» WHAT NEEDS TO BE DONE: Write out exactly the lines between the line containing "In what direction" and the end of the records, counting both ends, and leave out all pictures.

<<<<

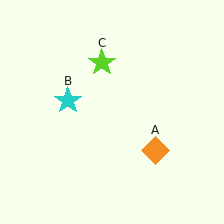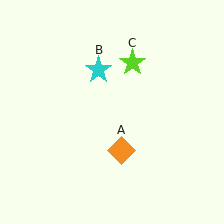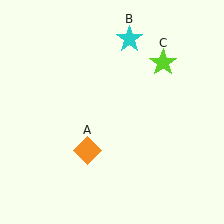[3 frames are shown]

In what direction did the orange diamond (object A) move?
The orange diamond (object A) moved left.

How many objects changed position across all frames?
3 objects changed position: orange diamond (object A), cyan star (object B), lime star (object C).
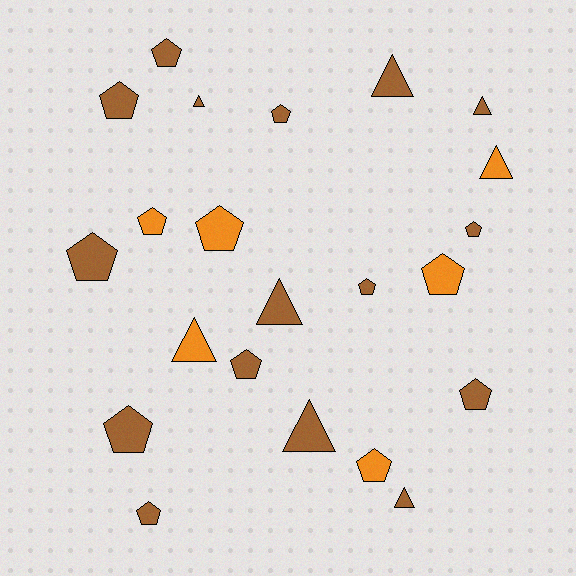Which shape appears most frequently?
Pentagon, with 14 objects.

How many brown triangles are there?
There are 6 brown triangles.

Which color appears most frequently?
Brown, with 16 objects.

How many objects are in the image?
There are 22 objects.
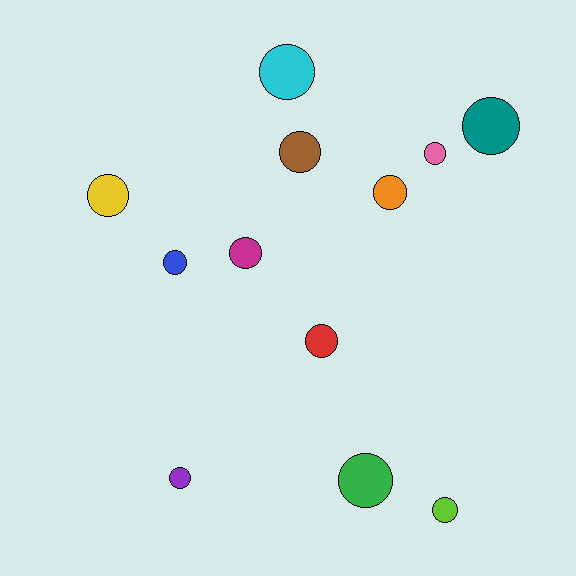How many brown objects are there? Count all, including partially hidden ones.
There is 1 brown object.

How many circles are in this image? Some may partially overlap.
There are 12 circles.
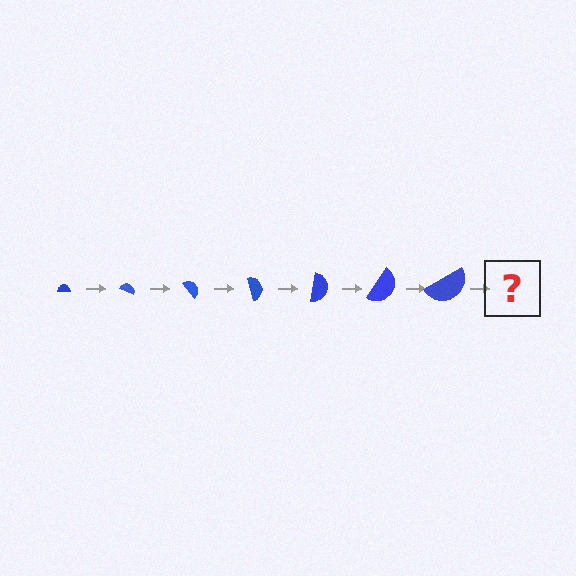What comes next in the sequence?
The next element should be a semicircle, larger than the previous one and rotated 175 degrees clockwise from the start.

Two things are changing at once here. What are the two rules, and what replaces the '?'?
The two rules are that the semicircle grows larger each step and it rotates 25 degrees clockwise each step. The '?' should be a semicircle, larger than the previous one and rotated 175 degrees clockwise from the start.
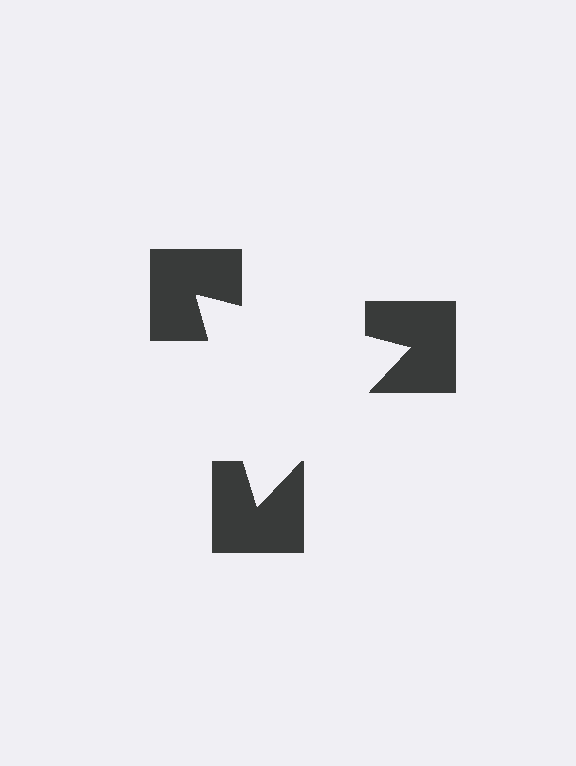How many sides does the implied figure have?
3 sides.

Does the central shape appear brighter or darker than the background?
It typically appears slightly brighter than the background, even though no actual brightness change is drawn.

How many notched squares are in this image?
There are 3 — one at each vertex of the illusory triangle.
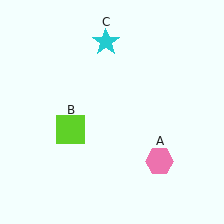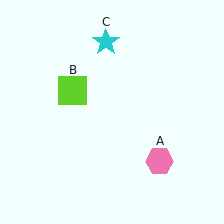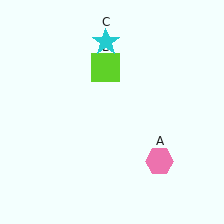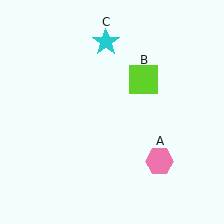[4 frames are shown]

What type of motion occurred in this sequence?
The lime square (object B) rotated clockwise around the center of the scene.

>>>>

» ANSWER TO THE EXERCISE:
In what direction did the orange diamond (object A) move?
The orange diamond (object A) moved left.

How many objects changed position across all frames?
3 objects changed position: orange diamond (object A), cyan star (object B), lime star (object C).
Which shape appears most frequently?
Pentagon, with 14 objects.

How many brown triangles are there?
There are 6 brown triangles.

Which color appears most frequently?
Brown, with 16 objects.

How many objects are in the image?
There are 22 objects.
How many brown objects are there? Count all, including partially hidden ones.
There is 1 brown object.

How many circles are in this image? Some may partially overlap.
There are 12 circles.
What comes next in the sequence?
The next element should be a semicircle, larger than the previous one and rotated 175 degrees clockwise from the start.

Two things are changing at once here. What are the two rules, and what replaces the '?'?
The two rules are that the semicircle grows larger each step and it rotates 25 degrees clockwise each step. The '?' should be a semicircle, larger than the previous one and rotated 175 degrees clockwise from the start.
How many sides does the implied figure have?
3 sides.

Does the central shape appear brighter or darker than the background?
It typically appears slightly brighter than the background, even though no actual brightness change is drawn.

How many notched squares are in this image?
There are 3 — one at each vertex of the illusory triangle.
[4 frames are shown]

What type of motion occurred in this sequence?
The lime square (object B) rotated clockwise around the center of the scene.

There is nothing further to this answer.